Questions regarding geometric shapes:
----
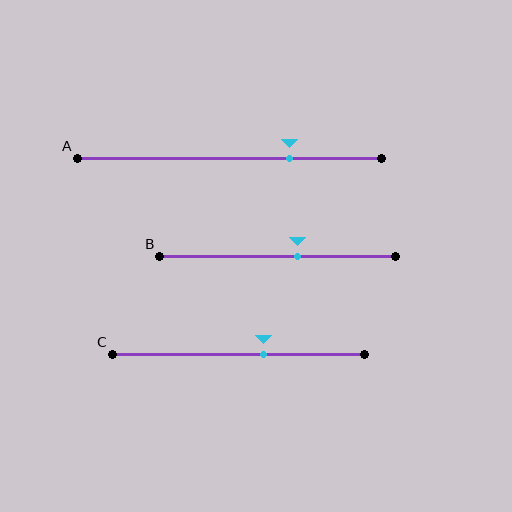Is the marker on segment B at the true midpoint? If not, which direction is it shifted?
No, the marker on segment B is shifted to the right by about 8% of the segment length.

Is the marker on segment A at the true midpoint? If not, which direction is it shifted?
No, the marker on segment A is shifted to the right by about 20% of the segment length.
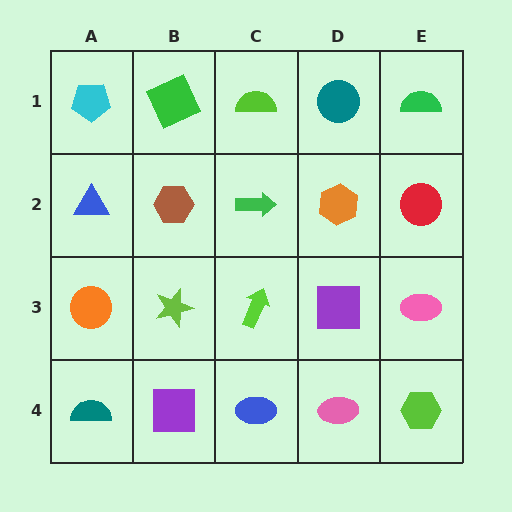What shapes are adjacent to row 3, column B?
A brown hexagon (row 2, column B), a purple square (row 4, column B), an orange circle (row 3, column A), a lime arrow (row 3, column C).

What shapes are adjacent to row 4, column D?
A purple square (row 3, column D), a blue ellipse (row 4, column C), a lime hexagon (row 4, column E).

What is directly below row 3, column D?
A pink ellipse.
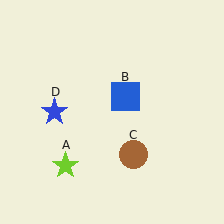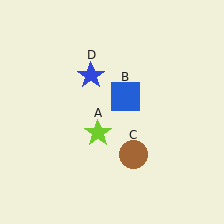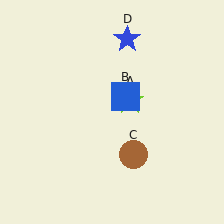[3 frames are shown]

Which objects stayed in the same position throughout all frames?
Blue square (object B) and brown circle (object C) remained stationary.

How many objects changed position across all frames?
2 objects changed position: lime star (object A), blue star (object D).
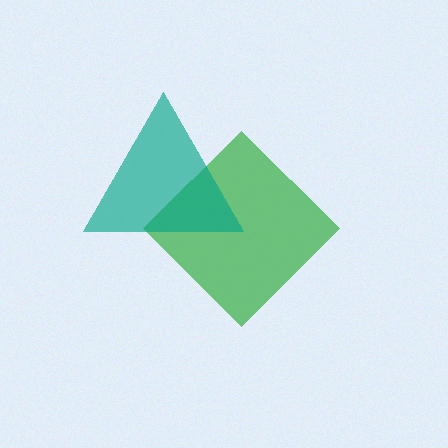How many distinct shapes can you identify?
There are 2 distinct shapes: a green diamond, a teal triangle.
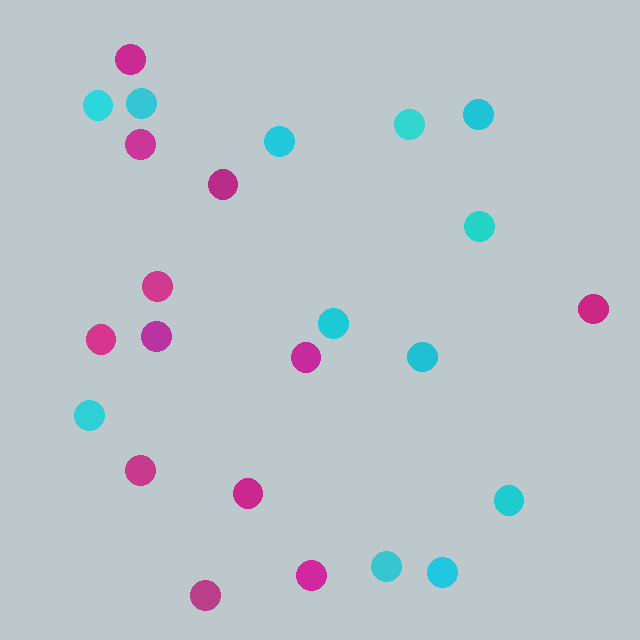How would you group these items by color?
There are 2 groups: one group of magenta circles (12) and one group of cyan circles (12).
----
- _Instructions to follow_
Retype the listing exactly. Pictures do not belong in the copy.

- _Result_
Is the marker on segment B at the true midpoint? If not, which direction is it shifted?
No, the marker on segment B is shifted to the right by about 8% of the segment length.

Is the marker on segment A at the true midpoint? If not, which direction is it shifted?
No, the marker on segment A is shifted to the right by about 20% of the segment length.
What shapes are adjacent to row 3, column B?
A brown hexagon (row 2, column B), a purple square (row 4, column B), an orange circle (row 3, column A), a lime arrow (row 3, column C).

What shapes are adjacent to row 4, column D?
A purple square (row 3, column D), a blue ellipse (row 4, column C), a lime hexagon (row 4, column E).

What is directly below row 3, column D?
A pink ellipse.
[3 frames are shown]

Which objects stayed in the same position throughout all frames?
Blue square (object B) and brown circle (object C) remained stationary.

How many objects changed position across all frames?
2 objects changed position: lime star (object A), blue star (object D).
How many distinct shapes can you identify?
There are 2 distinct shapes: a green diamond, a teal triangle.
How would you group these items by color?
There are 2 groups: one group of magenta circles (12) and one group of cyan circles (12).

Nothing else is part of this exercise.